_Task directions_.
Recast everything from the start of the data down through the line containing "[765,544,806,584]" as a Markdown table with the columns Row and Entry, giving each line a row number and leaving out blank lines.

* * * *

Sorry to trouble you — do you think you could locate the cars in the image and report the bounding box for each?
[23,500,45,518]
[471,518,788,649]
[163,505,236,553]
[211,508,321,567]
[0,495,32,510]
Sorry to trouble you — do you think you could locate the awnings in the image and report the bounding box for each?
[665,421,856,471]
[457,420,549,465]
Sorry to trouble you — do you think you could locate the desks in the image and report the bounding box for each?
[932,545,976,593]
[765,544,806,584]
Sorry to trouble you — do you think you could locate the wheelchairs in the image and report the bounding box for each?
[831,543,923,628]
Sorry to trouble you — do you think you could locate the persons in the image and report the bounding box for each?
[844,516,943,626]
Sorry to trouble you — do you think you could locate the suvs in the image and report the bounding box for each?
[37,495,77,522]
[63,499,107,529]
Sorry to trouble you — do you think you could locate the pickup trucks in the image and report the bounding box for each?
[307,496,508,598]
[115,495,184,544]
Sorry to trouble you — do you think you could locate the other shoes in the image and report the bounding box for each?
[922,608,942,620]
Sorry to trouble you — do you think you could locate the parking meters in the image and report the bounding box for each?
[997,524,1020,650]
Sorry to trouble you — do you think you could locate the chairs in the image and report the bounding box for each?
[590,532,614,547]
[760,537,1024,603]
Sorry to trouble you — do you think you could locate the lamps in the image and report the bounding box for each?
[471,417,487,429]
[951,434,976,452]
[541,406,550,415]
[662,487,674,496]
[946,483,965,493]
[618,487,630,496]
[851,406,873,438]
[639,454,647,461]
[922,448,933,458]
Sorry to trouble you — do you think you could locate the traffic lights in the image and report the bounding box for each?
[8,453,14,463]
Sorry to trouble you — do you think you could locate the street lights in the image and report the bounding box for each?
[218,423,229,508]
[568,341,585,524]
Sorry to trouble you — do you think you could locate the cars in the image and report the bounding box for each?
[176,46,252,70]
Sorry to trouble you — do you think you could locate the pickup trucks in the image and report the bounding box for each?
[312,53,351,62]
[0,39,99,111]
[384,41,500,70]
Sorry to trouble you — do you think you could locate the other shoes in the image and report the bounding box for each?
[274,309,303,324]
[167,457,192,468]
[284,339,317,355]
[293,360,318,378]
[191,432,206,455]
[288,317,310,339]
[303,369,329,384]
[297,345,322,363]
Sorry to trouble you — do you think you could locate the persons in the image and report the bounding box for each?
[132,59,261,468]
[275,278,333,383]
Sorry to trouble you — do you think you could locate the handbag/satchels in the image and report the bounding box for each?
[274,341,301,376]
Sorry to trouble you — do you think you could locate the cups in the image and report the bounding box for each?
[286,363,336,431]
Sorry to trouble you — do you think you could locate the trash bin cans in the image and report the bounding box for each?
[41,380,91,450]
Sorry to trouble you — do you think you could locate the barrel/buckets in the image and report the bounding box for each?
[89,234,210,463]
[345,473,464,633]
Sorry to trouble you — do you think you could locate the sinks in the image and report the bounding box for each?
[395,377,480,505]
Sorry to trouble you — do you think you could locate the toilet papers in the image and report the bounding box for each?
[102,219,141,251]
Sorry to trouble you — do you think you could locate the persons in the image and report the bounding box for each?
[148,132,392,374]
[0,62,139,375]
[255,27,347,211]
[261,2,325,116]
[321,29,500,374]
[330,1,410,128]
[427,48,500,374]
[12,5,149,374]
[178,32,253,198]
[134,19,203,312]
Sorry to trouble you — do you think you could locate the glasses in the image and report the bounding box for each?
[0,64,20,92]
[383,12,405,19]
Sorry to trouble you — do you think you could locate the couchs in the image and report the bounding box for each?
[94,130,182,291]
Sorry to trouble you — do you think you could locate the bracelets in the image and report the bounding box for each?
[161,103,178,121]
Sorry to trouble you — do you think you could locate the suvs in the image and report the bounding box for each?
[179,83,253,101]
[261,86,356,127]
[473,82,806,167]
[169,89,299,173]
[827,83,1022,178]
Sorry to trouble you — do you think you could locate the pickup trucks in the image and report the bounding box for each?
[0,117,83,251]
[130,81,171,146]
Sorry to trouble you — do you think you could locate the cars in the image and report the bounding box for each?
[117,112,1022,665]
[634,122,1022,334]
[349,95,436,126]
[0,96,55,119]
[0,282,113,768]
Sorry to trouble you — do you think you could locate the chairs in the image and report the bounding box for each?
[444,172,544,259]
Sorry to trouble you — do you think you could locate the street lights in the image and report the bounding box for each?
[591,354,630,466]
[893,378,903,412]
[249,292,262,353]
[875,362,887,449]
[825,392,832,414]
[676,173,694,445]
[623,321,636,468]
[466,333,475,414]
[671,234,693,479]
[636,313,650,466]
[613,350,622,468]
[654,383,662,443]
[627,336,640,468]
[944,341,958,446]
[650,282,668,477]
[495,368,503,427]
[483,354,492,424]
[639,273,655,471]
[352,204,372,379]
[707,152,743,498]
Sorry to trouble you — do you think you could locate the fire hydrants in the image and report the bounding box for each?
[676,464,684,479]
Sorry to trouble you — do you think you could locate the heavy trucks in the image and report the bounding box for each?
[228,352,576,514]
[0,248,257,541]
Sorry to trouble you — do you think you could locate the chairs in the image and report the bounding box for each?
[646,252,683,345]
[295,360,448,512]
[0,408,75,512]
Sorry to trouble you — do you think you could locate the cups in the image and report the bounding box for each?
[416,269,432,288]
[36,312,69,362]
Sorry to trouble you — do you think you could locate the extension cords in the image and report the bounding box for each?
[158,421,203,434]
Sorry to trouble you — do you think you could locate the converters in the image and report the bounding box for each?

* * * *

_Worked solution_.
| Row | Entry |
|---|---|
| 1 | Sorry to trouble you — do you think you could locate the cars in the image and report the bounding box for each? |
| 2 | [23,500,45,518] |
| 3 | [471,518,788,649] |
| 4 | [163,505,236,553] |
| 5 | [211,508,321,567] |
| 6 | [0,495,32,510] |
| 7 | Sorry to trouble you — do you think you could locate the awnings in the image and report the bounding box for each? |
| 8 | [665,421,856,471] |
| 9 | [457,420,549,465] |
| 10 | Sorry to trouble you — do you think you could locate the desks in the image and report the bounding box for each? |
| 11 | [932,545,976,593] |
| 12 | [765,544,806,584] |